ENTRIES SUPPLIED:
================
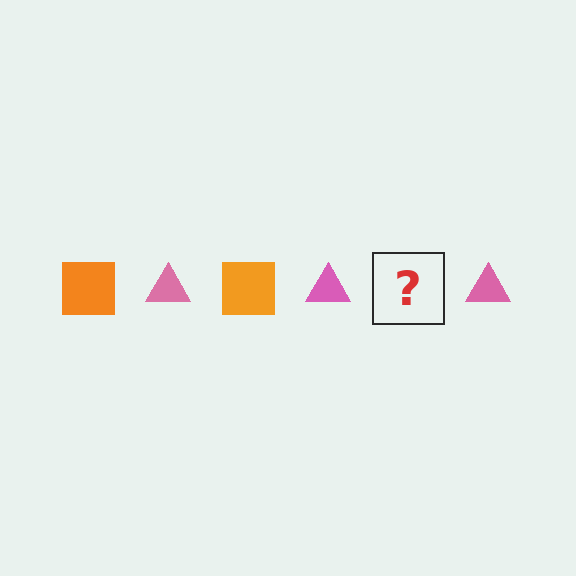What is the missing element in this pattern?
The missing element is an orange square.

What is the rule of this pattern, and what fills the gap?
The rule is that the pattern alternates between orange square and pink triangle. The gap should be filled with an orange square.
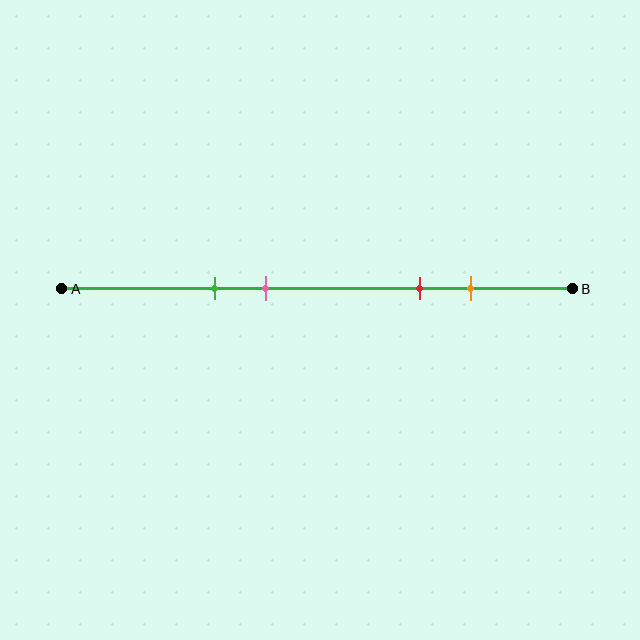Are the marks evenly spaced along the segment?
No, the marks are not evenly spaced.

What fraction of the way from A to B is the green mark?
The green mark is approximately 30% (0.3) of the way from A to B.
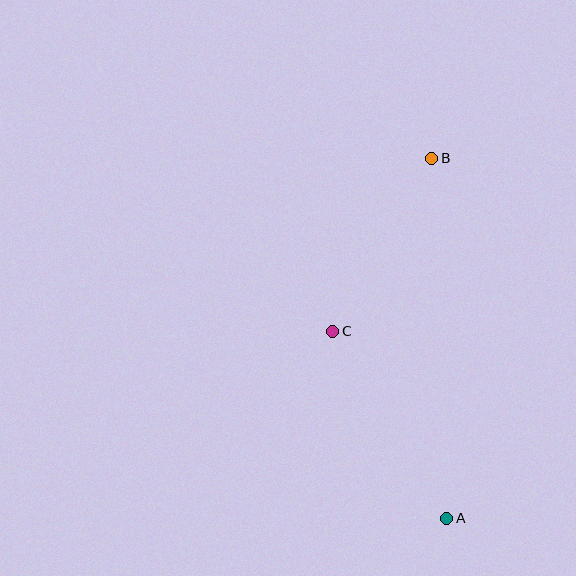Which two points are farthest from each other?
Points A and B are farthest from each other.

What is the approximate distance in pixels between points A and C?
The distance between A and C is approximately 219 pixels.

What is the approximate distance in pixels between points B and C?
The distance between B and C is approximately 199 pixels.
================
TASK OBJECTIVE:
Go through the listing above and write it out again exactly, dropping the pictures.

CORRECT ANSWER:
What is the missing element in this pattern?
The missing element is an orange square.

What is the rule of this pattern, and what fills the gap?
The rule is that the pattern alternates between orange square and pink triangle. The gap should be filled with an orange square.
Are the marks evenly spaced along the segment?
No, the marks are not evenly spaced.

What fraction of the way from A to B is the green mark?
The green mark is approximately 30% (0.3) of the way from A to B.
Which two points are farthest from each other?
Points A and B are farthest from each other.

What is the approximate distance in pixels between points A and C?
The distance between A and C is approximately 219 pixels.

What is the approximate distance in pixels between points B and C?
The distance between B and C is approximately 199 pixels.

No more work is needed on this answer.